+++ EXERCISE DATA +++

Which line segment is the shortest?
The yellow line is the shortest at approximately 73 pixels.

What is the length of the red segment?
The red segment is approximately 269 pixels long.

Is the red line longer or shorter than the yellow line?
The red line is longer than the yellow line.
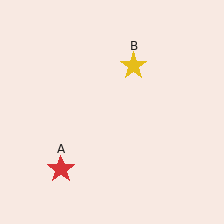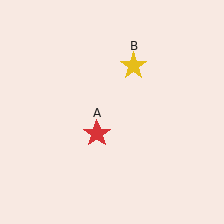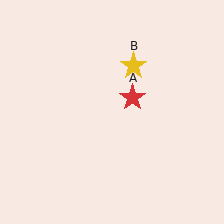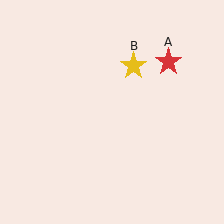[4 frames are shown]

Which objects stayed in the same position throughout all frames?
Yellow star (object B) remained stationary.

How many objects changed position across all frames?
1 object changed position: red star (object A).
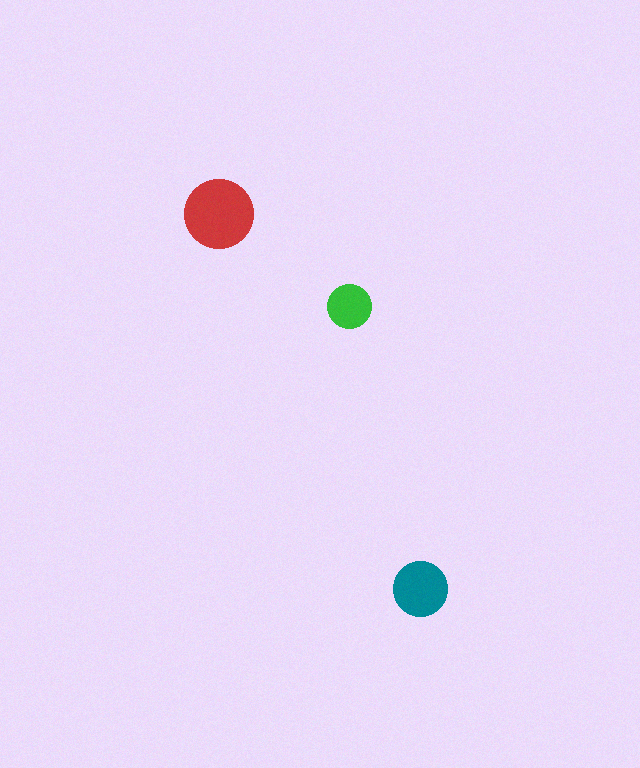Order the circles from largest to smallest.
the red one, the teal one, the green one.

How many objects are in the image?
There are 3 objects in the image.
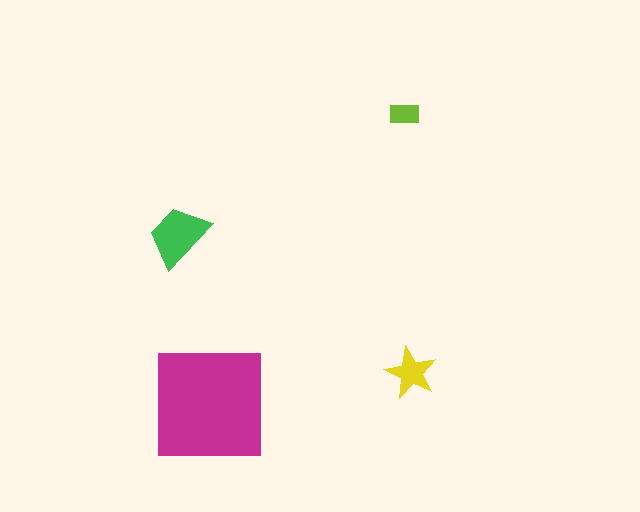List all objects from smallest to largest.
The lime rectangle, the yellow star, the green trapezoid, the magenta square.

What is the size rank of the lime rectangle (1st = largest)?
4th.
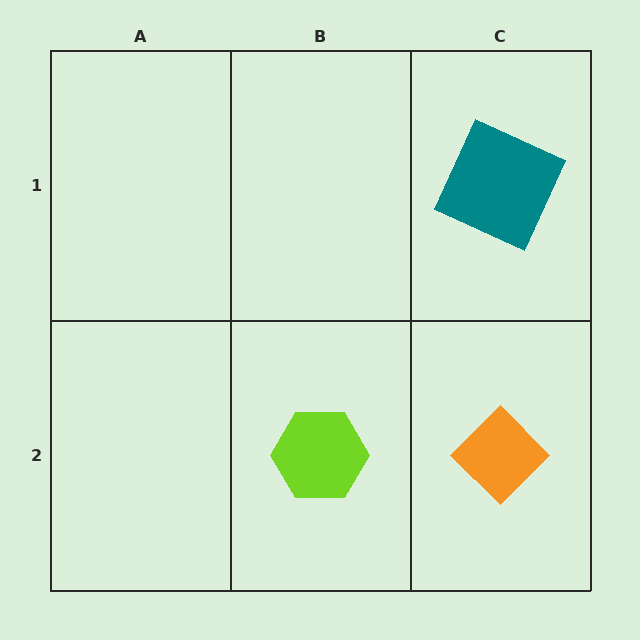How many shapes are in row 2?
2 shapes.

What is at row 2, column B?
A lime hexagon.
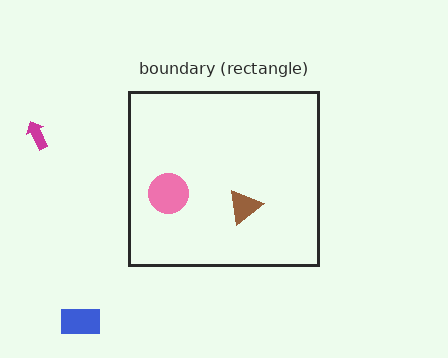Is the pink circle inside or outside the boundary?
Inside.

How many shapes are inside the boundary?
2 inside, 2 outside.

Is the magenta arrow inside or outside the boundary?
Outside.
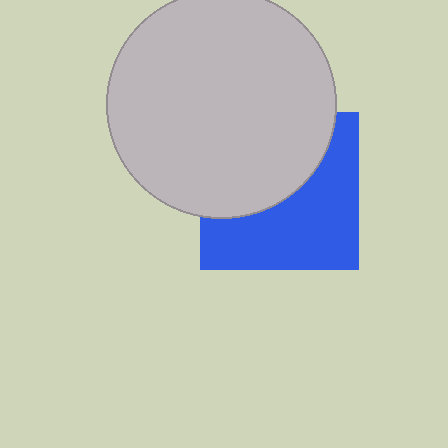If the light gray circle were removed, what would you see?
You would see the complete blue square.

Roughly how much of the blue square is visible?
About half of it is visible (roughly 53%).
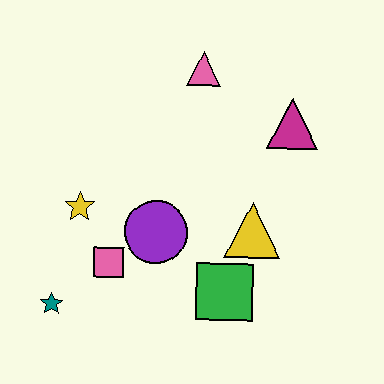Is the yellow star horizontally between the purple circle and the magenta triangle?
No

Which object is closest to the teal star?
The pink square is closest to the teal star.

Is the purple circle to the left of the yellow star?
No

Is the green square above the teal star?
Yes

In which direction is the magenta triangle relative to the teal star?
The magenta triangle is to the right of the teal star.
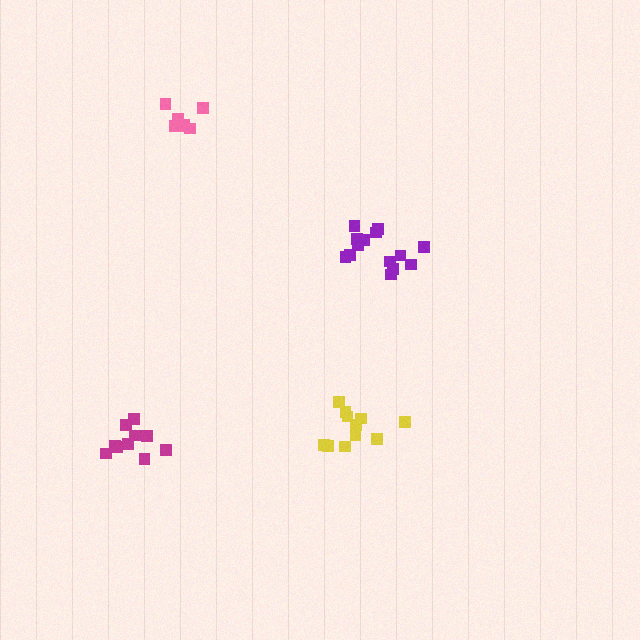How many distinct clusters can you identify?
There are 4 distinct clusters.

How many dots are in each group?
Group 1: 11 dots, Group 2: 14 dots, Group 3: 10 dots, Group 4: 8 dots (43 total).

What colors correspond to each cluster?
The clusters are colored: yellow, purple, magenta, pink.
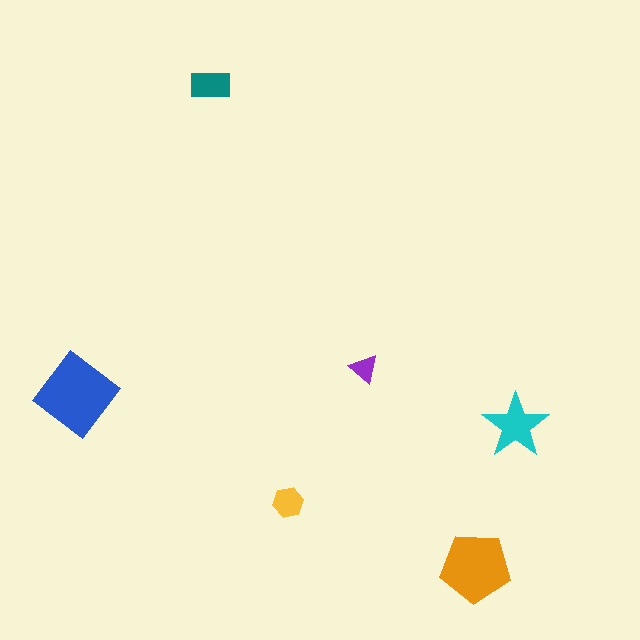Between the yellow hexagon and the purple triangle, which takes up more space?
The yellow hexagon.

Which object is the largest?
The blue diamond.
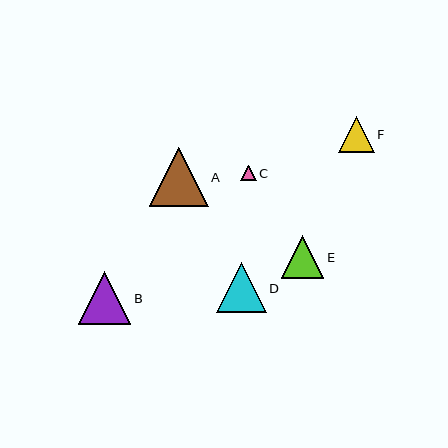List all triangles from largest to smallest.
From largest to smallest: A, B, D, E, F, C.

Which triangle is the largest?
Triangle A is the largest with a size of approximately 59 pixels.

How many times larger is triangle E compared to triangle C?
Triangle E is approximately 2.7 times the size of triangle C.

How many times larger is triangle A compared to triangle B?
Triangle A is approximately 1.1 times the size of triangle B.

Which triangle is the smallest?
Triangle C is the smallest with a size of approximately 16 pixels.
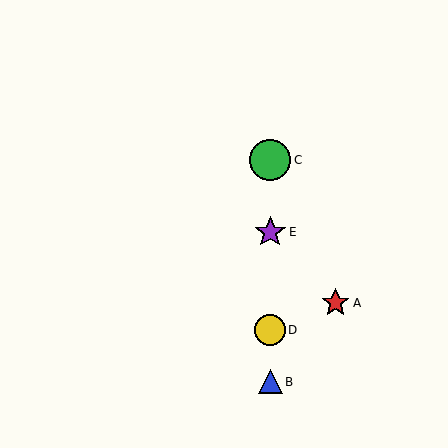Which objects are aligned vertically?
Objects B, C, D, E are aligned vertically.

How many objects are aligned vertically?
4 objects (B, C, D, E) are aligned vertically.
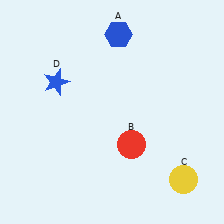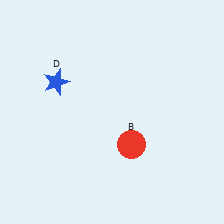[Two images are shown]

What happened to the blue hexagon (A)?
The blue hexagon (A) was removed in Image 2. It was in the top-right area of Image 1.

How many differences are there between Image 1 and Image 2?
There are 2 differences between the two images.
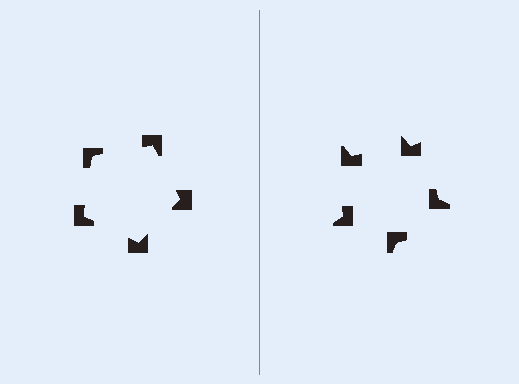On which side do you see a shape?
An illusory pentagon appears on the left side. On the right side the wedge cuts are rotated, so no coherent shape forms.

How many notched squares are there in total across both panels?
10 — 5 on each side.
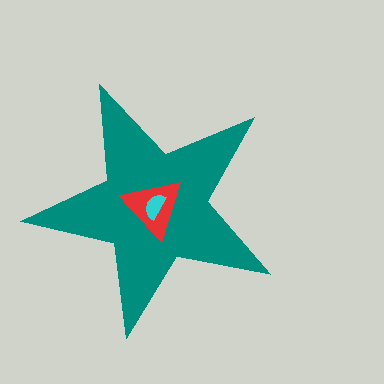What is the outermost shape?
The teal star.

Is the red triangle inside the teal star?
Yes.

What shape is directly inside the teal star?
The red triangle.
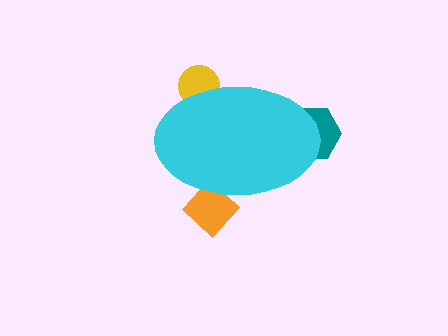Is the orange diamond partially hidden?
Yes, the orange diamond is partially hidden behind the cyan ellipse.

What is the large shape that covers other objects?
A cyan ellipse.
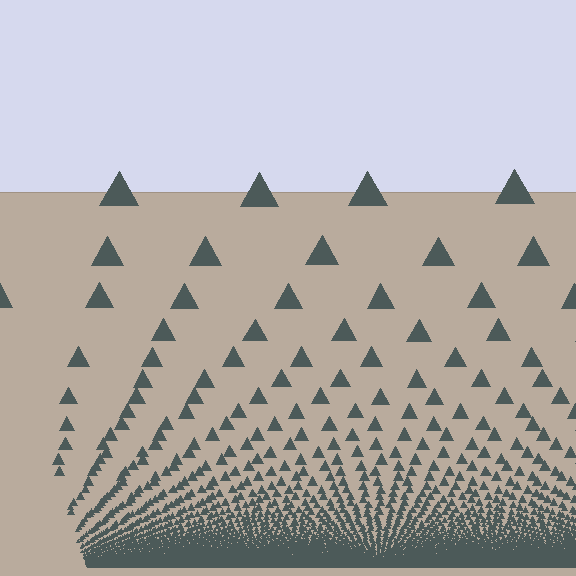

+++

AIM OF THE EXERCISE
Copy out each line word for word, please, skipping the images.

SOLUTION FOR THIS EXERCISE
Which line segment is the shortest?
The yellow line is the shortest at approximately 73 pixels.

What is the length of the red segment?
The red segment is approximately 269 pixels long.

Is the red line longer or shorter than the yellow line?
The red line is longer than the yellow line.
[4 frames are shown]

Which objects stayed in the same position throughout all frames?
Yellow star (object B) remained stationary.

How many objects changed position across all frames?
1 object changed position: red star (object A).
Order the circles from largest to smallest.
the red one, the teal one, the green one.

How many objects are in the image?
There are 3 objects in the image.
List all objects from smallest to largest.
The lime rectangle, the yellow star, the green trapezoid, the magenta square.

What is the size rank of the lime rectangle (1st = largest)?
4th.
How many shapes are in row 2?
2 shapes.

What is at row 2, column B?
A lime hexagon.
Is the pink circle inside or outside the boundary?
Inside.

How many shapes are inside the boundary?
2 inside, 2 outside.

Is the magenta arrow inside or outside the boundary?
Outside.
If the light gray circle were removed, what would you see?
You would see the complete blue square.

Roughly how much of the blue square is visible?
About half of it is visible (roughly 53%).
Is the yellow star horizontally between the purple circle and the magenta triangle?
No

Which object is closest to the teal star?
The pink square is closest to the teal star.

Is the purple circle to the left of the yellow star?
No

Is the green square above the teal star?
Yes

In which direction is the magenta triangle relative to the teal star?
The magenta triangle is to the right of the teal star.
How many distinct clusters can you identify?
There are 4 distinct clusters.

How many dots are in each group?
Group 1: 11 dots, Group 2: 14 dots, Group 3: 10 dots, Group 4: 8 dots (43 total).

What colors correspond to each cluster?
The clusters are colored: yellow, purple, magenta, pink.
Between the yellow hexagon and the purple triangle, which takes up more space?
The yellow hexagon.

Which object is the largest?
The blue diamond.
List all triangles from largest to smallest.
From largest to smallest: A, B, D, E, F, C.

Which triangle is the largest?
Triangle A is the largest with a size of approximately 59 pixels.

How many times larger is triangle E compared to triangle C?
Triangle E is approximately 2.7 times the size of triangle C.

How many times larger is triangle A compared to triangle B?
Triangle A is approximately 1.1 times the size of triangle B.

Which triangle is the smallest?
Triangle C is the smallest with a size of approximately 16 pixels.
Which objects are aligned vertically?
Objects B, C, D, E are aligned vertically.

How many objects are aligned vertically?
4 objects (B, C, D, E) are aligned vertically.
[Two images are shown]

What happened to the blue hexagon (A)?
The blue hexagon (A) was removed in Image 2. It was in the top-right area of Image 1.

How many differences are there between Image 1 and Image 2?
There are 2 differences between the two images.
On which side do you see a shape?
An illusory pentagon appears on the left side. On the right side the wedge cuts are rotated, so no coherent shape forms.

How many notched squares are there in total across both panels?
10 — 5 on each side.
What is the outermost shape?
The teal star.

Is the red triangle inside the teal star?
Yes.

What shape is directly inside the teal star?
The red triangle.
Is the orange diamond partially hidden?
Yes, the orange diamond is partially hidden behind the cyan ellipse.

What is the large shape that covers other objects?
A cyan ellipse.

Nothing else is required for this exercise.